__Exercise objective__. Set down word for word the lines running from the line with "If the black" to the line with "Do circles A and C overlap?", ends included. Skip every picture.

____

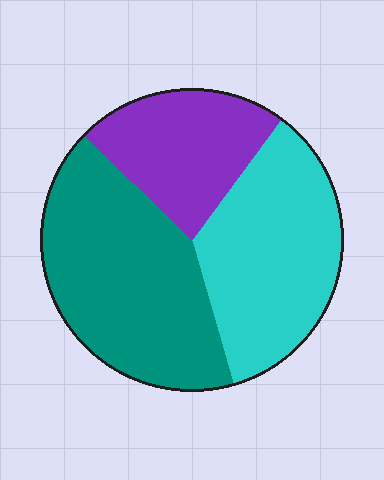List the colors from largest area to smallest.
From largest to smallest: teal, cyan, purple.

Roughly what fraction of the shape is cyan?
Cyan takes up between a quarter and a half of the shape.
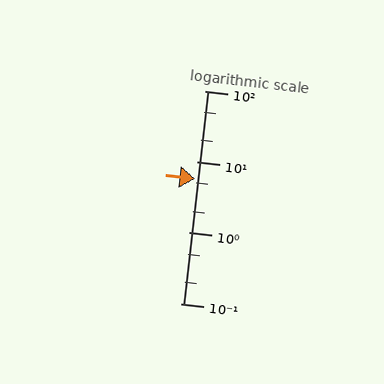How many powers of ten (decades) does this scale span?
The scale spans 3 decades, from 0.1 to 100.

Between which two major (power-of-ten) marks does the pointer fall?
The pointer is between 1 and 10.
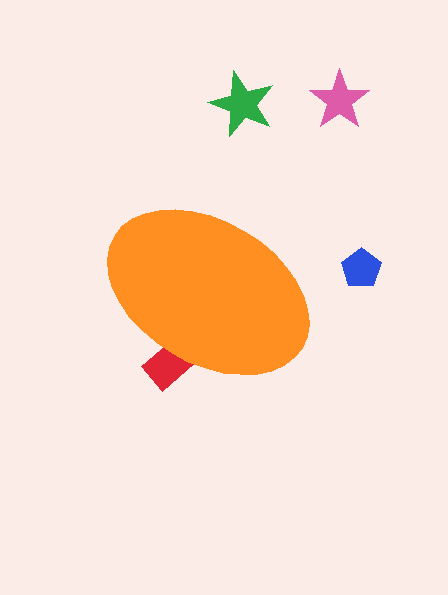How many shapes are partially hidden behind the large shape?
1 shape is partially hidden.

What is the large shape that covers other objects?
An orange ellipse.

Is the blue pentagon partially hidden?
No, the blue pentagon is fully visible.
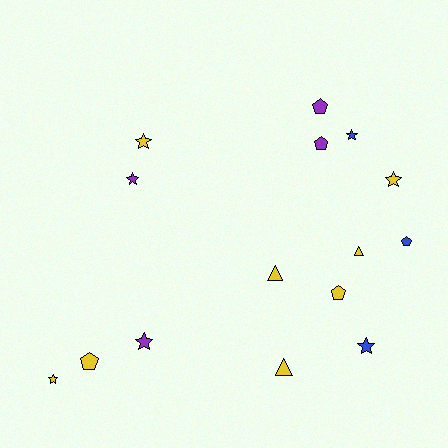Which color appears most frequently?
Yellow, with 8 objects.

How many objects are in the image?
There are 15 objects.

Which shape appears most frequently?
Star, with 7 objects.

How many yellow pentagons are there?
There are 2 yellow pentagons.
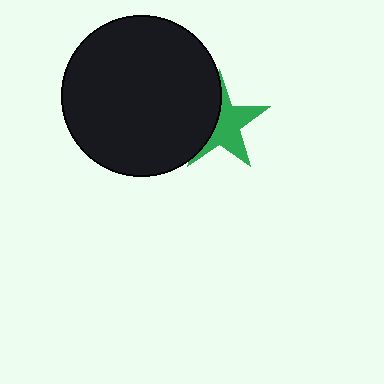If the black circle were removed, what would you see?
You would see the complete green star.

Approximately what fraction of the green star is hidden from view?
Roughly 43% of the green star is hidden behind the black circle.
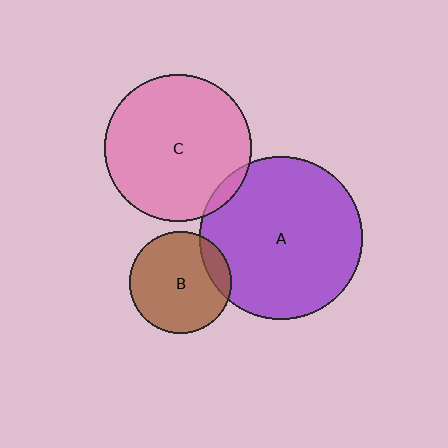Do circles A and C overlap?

____

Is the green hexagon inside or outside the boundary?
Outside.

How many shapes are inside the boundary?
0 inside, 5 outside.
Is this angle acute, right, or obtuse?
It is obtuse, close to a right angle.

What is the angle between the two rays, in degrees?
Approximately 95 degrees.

____

__Correct output__.
If the black circle were removed, what would you see?
You would see the complete green star.

Approximately what fraction of the green star is hidden from view?
Roughly 43% of the green star is hidden behind the black circle.
Do circles A and C overlap?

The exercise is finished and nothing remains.